◆ Set task ◆
Skip the images. Copy the records exactly as written.
▼
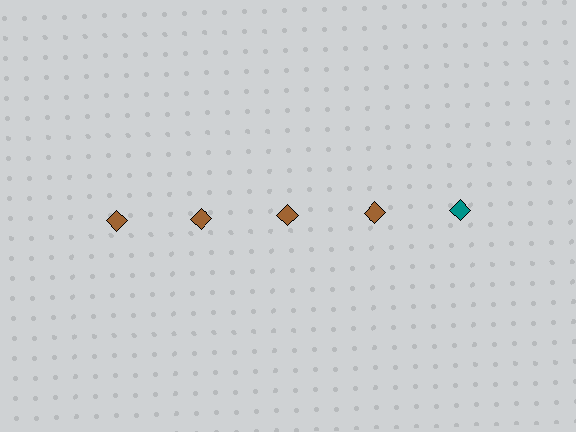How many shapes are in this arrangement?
There are 5 shapes arranged in a grid pattern.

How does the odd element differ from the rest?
It has a different color: teal instead of brown.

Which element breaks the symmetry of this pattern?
The teal diamond in the top row, rightmost column breaks the symmetry. All other shapes are brown diamonds.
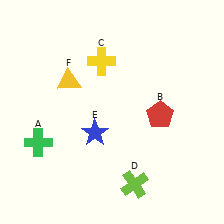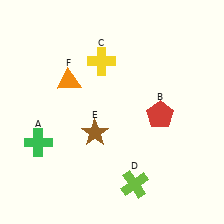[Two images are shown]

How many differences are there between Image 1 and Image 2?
There are 2 differences between the two images.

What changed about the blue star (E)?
In Image 1, E is blue. In Image 2, it changed to brown.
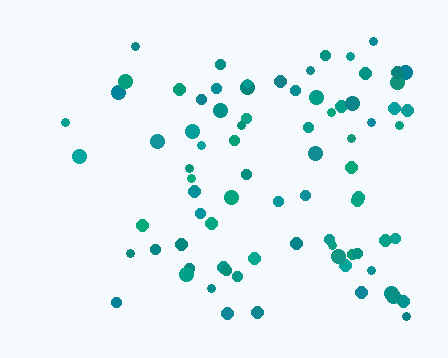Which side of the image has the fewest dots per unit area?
The left.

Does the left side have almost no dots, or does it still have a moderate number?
Still a moderate number, just noticeably fewer than the right.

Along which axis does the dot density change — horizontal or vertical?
Horizontal.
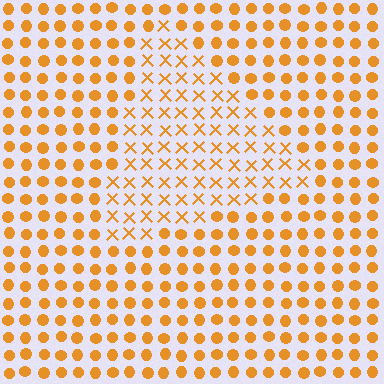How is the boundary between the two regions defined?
The boundary is defined by a change in element shape: X marks inside vs. circles outside. All elements share the same color and spacing.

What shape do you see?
I see a triangle.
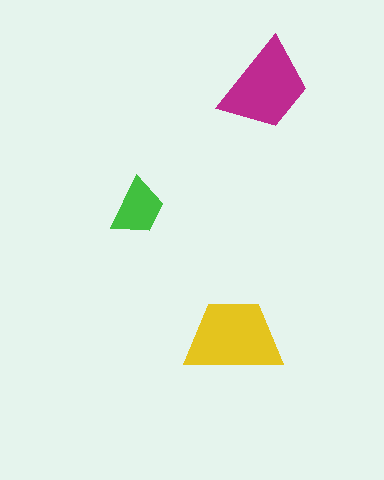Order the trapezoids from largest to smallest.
the yellow one, the magenta one, the green one.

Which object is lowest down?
The yellow trapezoid is bottommost.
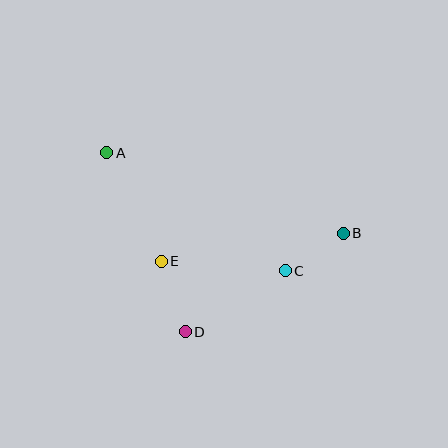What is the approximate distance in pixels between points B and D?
The distance between B and D is approximately 186 pixels.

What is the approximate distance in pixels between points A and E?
The distance between A and E is approximately 121 pixels.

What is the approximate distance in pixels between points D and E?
The distance between D and E is approximately 74 pixels.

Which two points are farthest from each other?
Points A and B are farthest from each other.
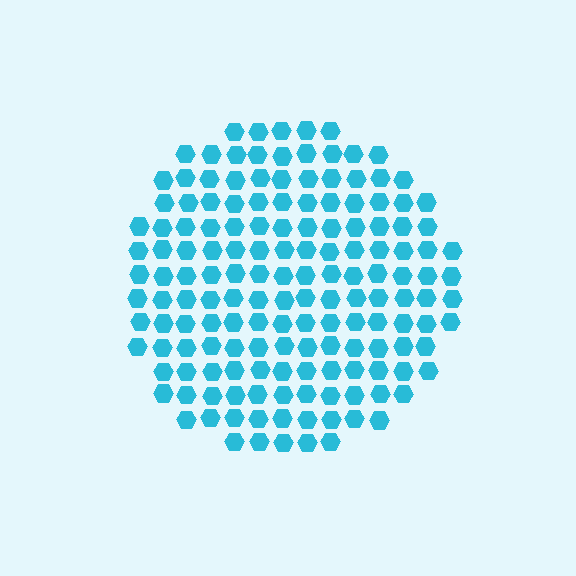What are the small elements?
The small elements are hexagons.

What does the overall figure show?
The overall figure shows a circle.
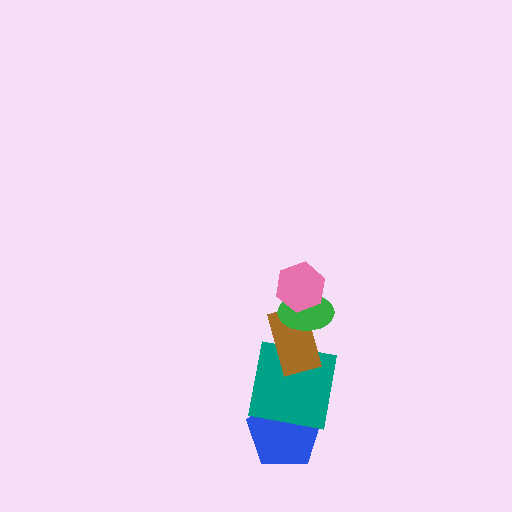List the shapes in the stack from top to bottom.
From top to bottom: the pink hexagon, the green ellipse, the brown rectangle, the teal square, the blue pentagon.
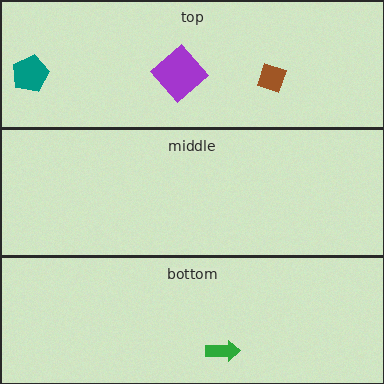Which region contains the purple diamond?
The top region.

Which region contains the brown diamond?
The top region.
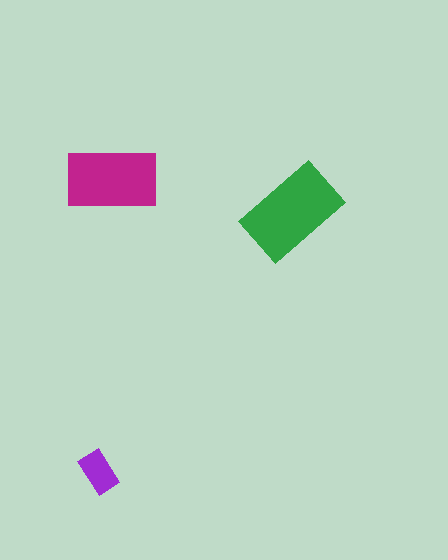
▲
◆ Result of the exercise ◆
How many shapes are in this arrangement?
There are 5 shapes arranged in a grid pattern.

How does the odd element differ from the rest?
It has a different color: teal instead of brown.

Which element breaks the symmetry of this pattern?
The teal diamond in the top row, rightmost column breaks the symmetry. All other shapes are brown diamonds.
[Two images are shown]

How many differences are there between Image 1 and Image 2?
There are 2 differences between the two images.

What changed about the blue star (E)?
In Image 1, E is blue. In Image 2, it changed to brown.
Which side of the image has the fewest dots per unit area?
The left.

Does the left side have almost no dots, or does it still have a moderate number?
Still a moderate number, just noticeably fewer than the right.

Along which axis does the dot density change — horizontal or vertical?
Horizontal.
How is the boundary between the two regions defined?
The boundary is defined by a change in element shape: X marks inside vs. circles outside. All elements share the same color and spacing.

What shape do you see?
I see a triangle.
Order the trapezoids from largest to smallest.
the yellow one, the magenta one, the green one.

Which object is lowest down?
The yellow trapezoid is bottommost.
What is the approximate distance in pixels between points B and D?
The distance between B and D is approximately 186 pixels.

What is the approximate distance in pixels between points A and E?
The distance between A and E is approximately 121 pixels.

What is the approximate distance in pixels between points D and E?
The distance between D and E is approximately 74 pixels.

Which two points are farthest from each other?
Points A and B are farthest from each other.
What are the small elements?
The small elements are hexagons.

What does the overall figure show?
The overall figure shows a circle.
List the shapes in the stack from top to bottom.
From top to bottom: the pink hexagon, the green ellipse, the brown rectangle, the teal square, the blue pentagon.
Which region contains the purple diamond?
The top region.

Which region contains the brown diamond?
The top region.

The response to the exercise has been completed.